» Aim of the task: Reproduce every one of the entries below word for word, leaving out the pictures.

[Begin]

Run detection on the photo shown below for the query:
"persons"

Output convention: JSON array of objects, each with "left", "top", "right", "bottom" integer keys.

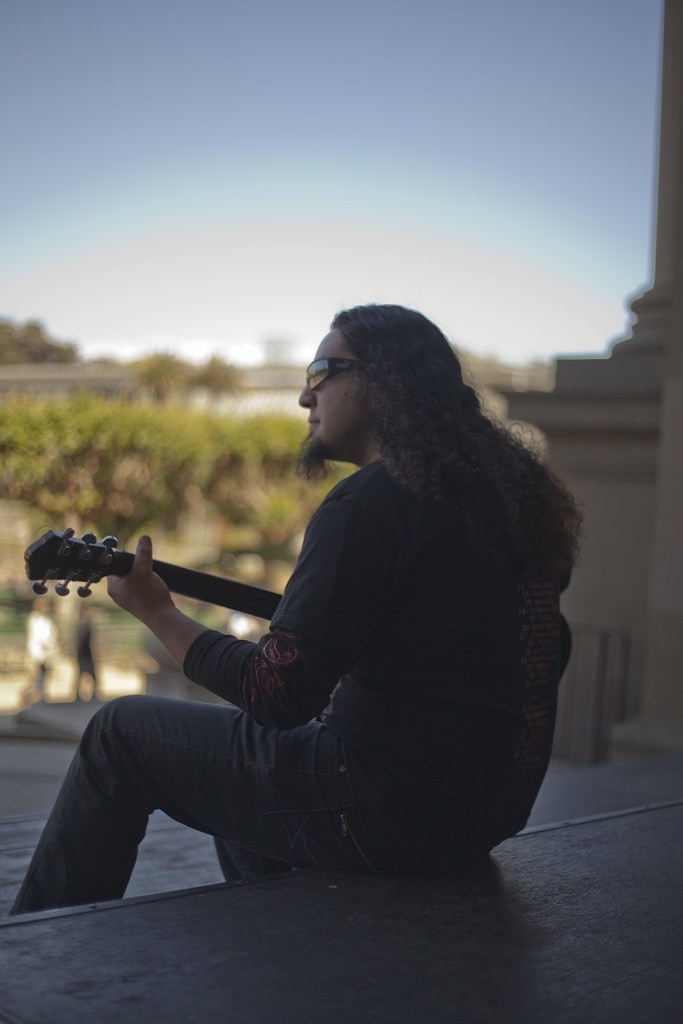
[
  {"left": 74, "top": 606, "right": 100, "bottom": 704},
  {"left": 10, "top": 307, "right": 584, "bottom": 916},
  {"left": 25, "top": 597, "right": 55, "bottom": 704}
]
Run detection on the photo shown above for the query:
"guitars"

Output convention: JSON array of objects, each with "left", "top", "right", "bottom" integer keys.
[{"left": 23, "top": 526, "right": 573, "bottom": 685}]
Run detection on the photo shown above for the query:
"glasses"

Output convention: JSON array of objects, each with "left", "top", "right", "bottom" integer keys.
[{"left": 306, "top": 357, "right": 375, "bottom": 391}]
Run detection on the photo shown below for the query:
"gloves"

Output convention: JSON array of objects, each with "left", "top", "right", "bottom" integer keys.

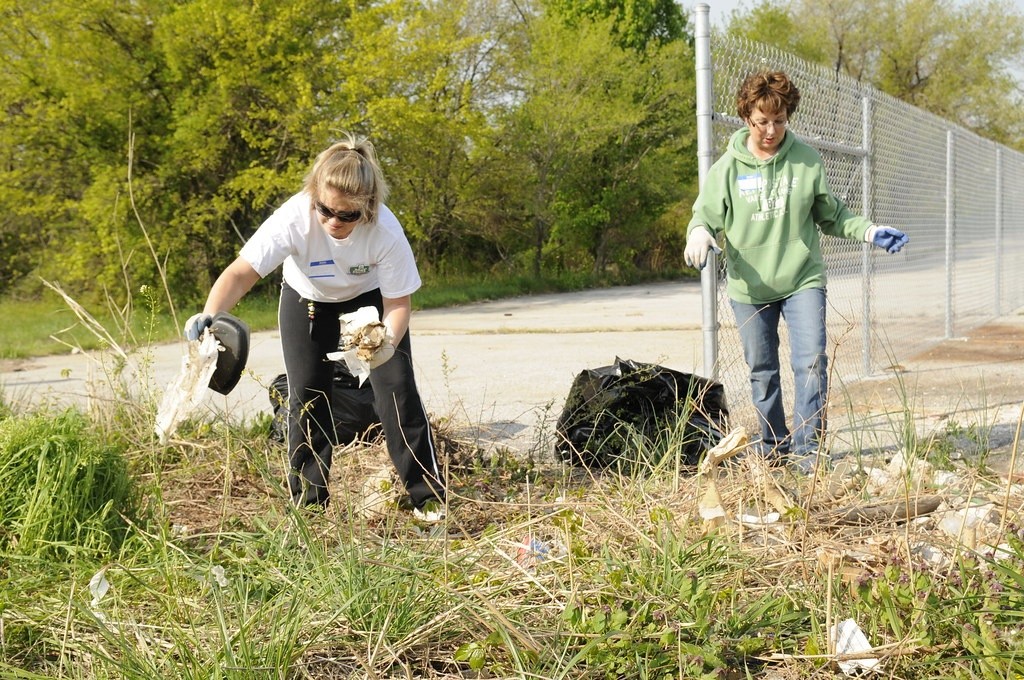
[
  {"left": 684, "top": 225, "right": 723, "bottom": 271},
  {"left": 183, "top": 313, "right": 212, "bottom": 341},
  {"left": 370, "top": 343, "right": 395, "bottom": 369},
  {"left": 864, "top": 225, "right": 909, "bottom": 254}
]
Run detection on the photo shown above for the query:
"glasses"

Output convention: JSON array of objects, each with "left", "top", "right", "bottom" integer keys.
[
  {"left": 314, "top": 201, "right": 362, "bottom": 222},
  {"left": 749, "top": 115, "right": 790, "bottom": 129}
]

[End]

» Task result:
Run detection on the photo shown below for the query:
"persons"

Output convention: JSON array of objects, each with "left", "top", "right", "bottom" integer keys.

[
  {"left": 74, "top": 606, "right": 100, "bottom": 704},
  {"left": 10, "top": 307, "right": 584, "bottom": 916},
  {"left": 25, "top": 597, "right": 55, "bottom": 704}
]
Run detection on the photo shown above for the query:
"guitars"

Output convention: JSON array of objects, each with "left", "top", "right", "bottom" integer keys.
[{"left": 23, "top": 526, "right": 573, "bottom": 685}]
Run detection on the photo shown above for the query:
"glasses"

Output convention: JSON array of objects, each with "left", "top", "right", "bottom" integer keys.
[{"left": 306, "top": 357, "right": 375, "bottom": 391}]
Run detection on the photo shown below for the query:
"gloves"

Output convention: JSON array of objects, each with "left", "top", "right", "bottom" integer keys.

[
  {"left": 684, "top": 225, "right": 723, "bottom": 271},
  {"left": 183, "top": 313, "right": 212, "bottom": 341},
  {"left": 370, "top": 343, "right": 395, "bottom": 369},
  {"left": 864, "top": 225, "right": 909, "bottom": 254}
]
Run detection on the photo shown above for the query:
"glasses"

Output convention: JSON array of objects, each with "left", "top", "right", "bottom" integer keys.
[
  {"left": 314, "top": 201, "right": 362, "bottom": 222},
  {"left": 749, "top": 115, "right": 790, "bottom": 129}
]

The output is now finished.